▸ Task prompt
Copy the records that follow exactly as written, but not their pictures.

▸ Data lines
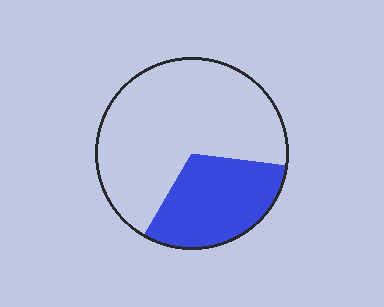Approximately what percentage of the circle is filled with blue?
Approximately 30%.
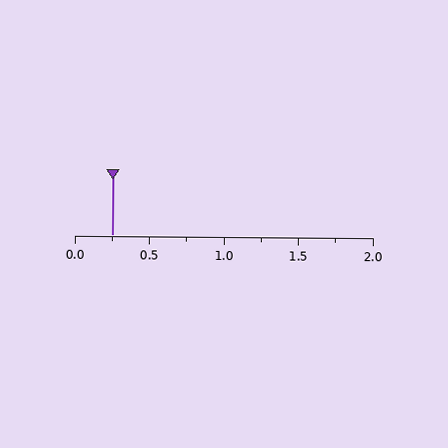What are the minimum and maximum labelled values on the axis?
The axis runs from 0.0 to 2.0.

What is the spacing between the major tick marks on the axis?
The major ticks are spaced 0.5 apart.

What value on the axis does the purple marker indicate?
The marker indicates approximately 0.25.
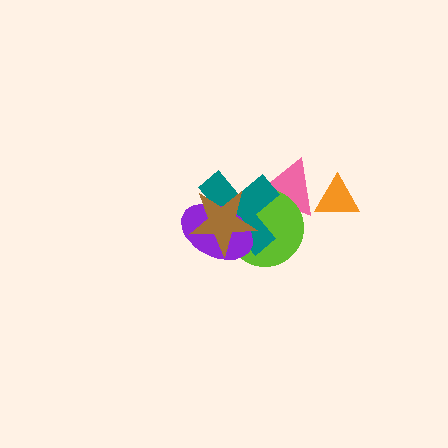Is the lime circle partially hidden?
Yes, it is partially covered by another shape.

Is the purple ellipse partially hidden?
Yes, it is partially covered by another shape.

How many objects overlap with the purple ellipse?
3 objects overlap with the purple ellipse.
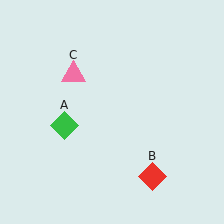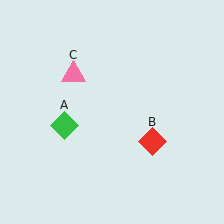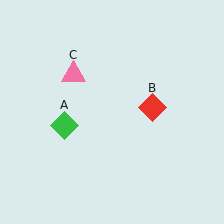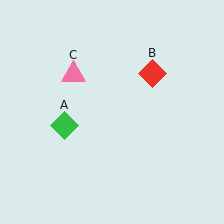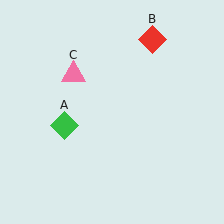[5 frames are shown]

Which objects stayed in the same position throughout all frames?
Green diamond (object A) and pink triangle (object C) remained stationary.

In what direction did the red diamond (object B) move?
The red diamond (object B) moved up.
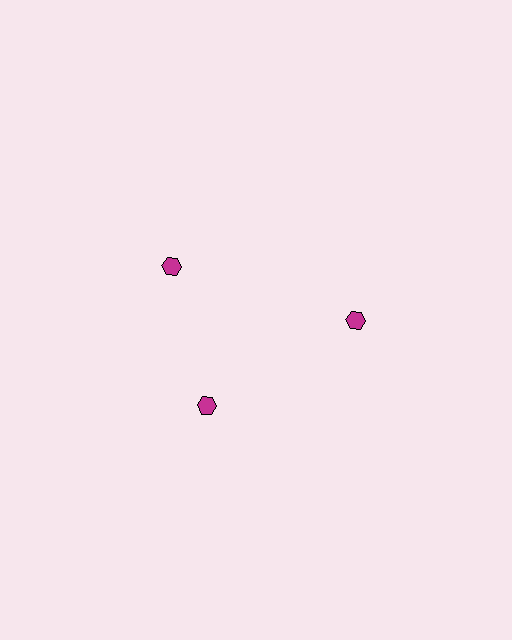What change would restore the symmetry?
The symmetry would be restored by rotating it back into even spacing with its neighbors so that all 3 hexagons sit at equal angles and equal distance from the center.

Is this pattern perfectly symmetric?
No. The 3 magenta hexagons are arranged in a ring, but one element near the 11 o'clock position is rotated out of alignment along the ring, breaking the 3-fold rotational symmetry.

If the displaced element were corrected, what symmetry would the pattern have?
It would have 3-fold rotational symmetry — the pattern would map onto itself every 120 degrees.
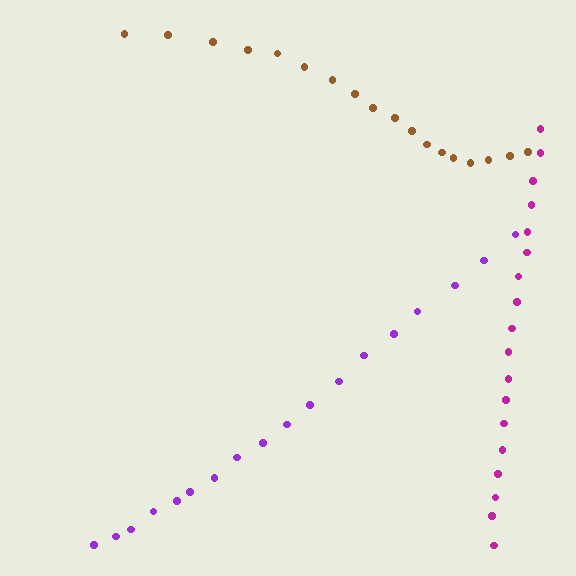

▸ Response to this task
Approximately what percentage of the circle is filled with blue?
Approximately 30%.
What are the minimum and maximum labelled values on the axis?
The axis runs from 0.0 to 2.0.

What is the spacing between the major tick marks on the axis?
The major ticks are spaced 0.5 apart.

What value on the axis does the purple marker indicate?
The marker indicates approximately 0.25.
Is the lime circle partially hidden?
Yes, it is partially covered by another shape.

Is the purple ellipse partially hidden?
Yes, it is partially covered by another shape.

How many objects overlap with the purple ellipse?
3 objects overlap with the purple ellipse.
[5 frames are shown]

Which objects stayed in the same position throughout all frames?
Green diamond (object A) and pink triangle (object C) remained stationary.

In what direction did the red diamond (object B) move?
The red diamond (object B) moved up.
What change would restore the symmetry?
The symmetry would be restored by rotating it back into even spacing with its neighbors so that all 3 hexagons sit at equal angles and equal distance from the center.

Is this pattern perfectly symmetric?
No. The 3 magenta hexagons are arranged in a ring, but one element near the 11 o'clock position is rotated out of alignment along the ring, breaking the 3-fold rotational symmetry.

If the displaced element were corrected, what symmetry would the pattern have?
It would have 3-fold rotational symmetry — the pattern would map onto itself every 120 degrees.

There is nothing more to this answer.